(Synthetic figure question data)
▽
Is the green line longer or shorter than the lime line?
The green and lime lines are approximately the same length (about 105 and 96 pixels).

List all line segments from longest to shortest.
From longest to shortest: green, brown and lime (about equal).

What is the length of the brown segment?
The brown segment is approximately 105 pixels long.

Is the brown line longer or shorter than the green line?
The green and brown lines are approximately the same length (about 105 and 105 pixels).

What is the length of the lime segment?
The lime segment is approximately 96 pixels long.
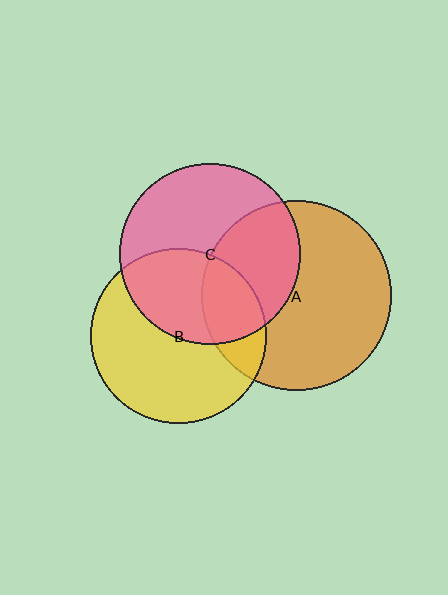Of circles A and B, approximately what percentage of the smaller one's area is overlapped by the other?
Approximately 20%.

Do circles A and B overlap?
Yes.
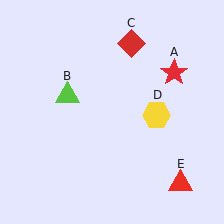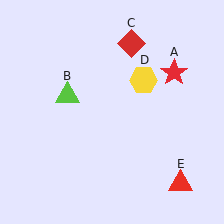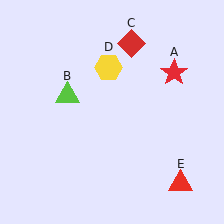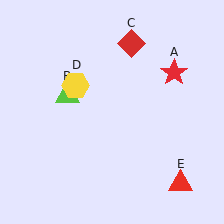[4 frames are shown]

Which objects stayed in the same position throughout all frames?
Red star (object A) and lime triangle (object B) and red diamond (object C) and red triangle (object E) remained stationary.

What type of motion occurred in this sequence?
The yellow hexagon (object D) rotated counterclockwise around the center of the scene.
△
**Description of the task:**
Reproduce the material above exactly, but only from the line with "Do circles A and B overlap?" through its last line, leaving pictures out.

**Answer to the exercise:**
Do circles A and B overlap?
Yes.
[4 frames are shown]

Which objects stayed in the same position throughout all frames?
Red star (object A) and lime triangle (object B) and red diamond (object C) and red triangle (object E) remained stationary.

What type of motion occurred in this sequence?
The yellow hexagon (object D) rotated counterclockwise around the center of the scene.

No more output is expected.